▶ _WHAT IS EXPECTED_:
Reproduction of part of the material below, pictures omitted: copy exactly, and only, the lines starting with the one with "Order the hexagons from largest to smallest." and going on through the one with "How many cells are green?".

▶ _DATA FOR PROCESSING_:
▬▬▬

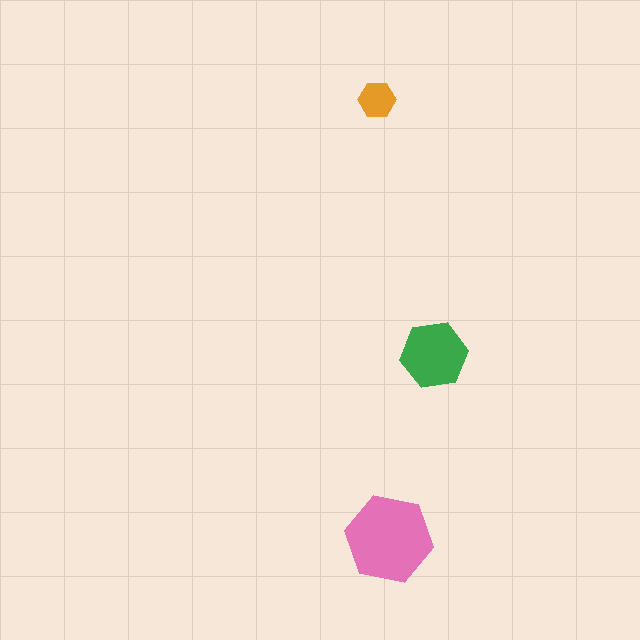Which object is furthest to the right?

▬▬▬

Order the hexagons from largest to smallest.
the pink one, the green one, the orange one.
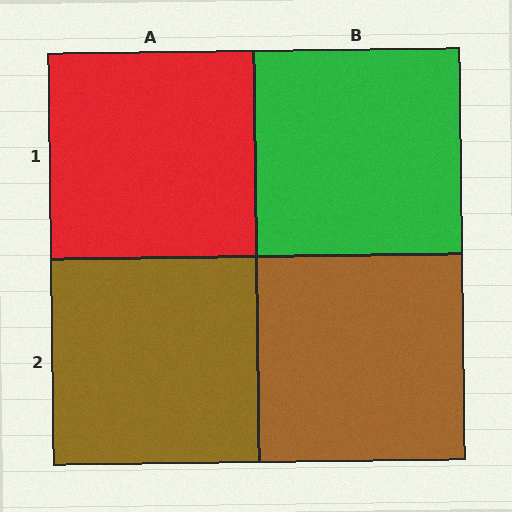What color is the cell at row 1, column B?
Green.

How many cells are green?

▬▬▬

▶ _ANSWER TO THIS EXERCISE_:
Order the hexagons from largest to smallest.
the pink one, the green one, the orange one.
What color is the cell at row 1, column B?
Green.

How many cells are green?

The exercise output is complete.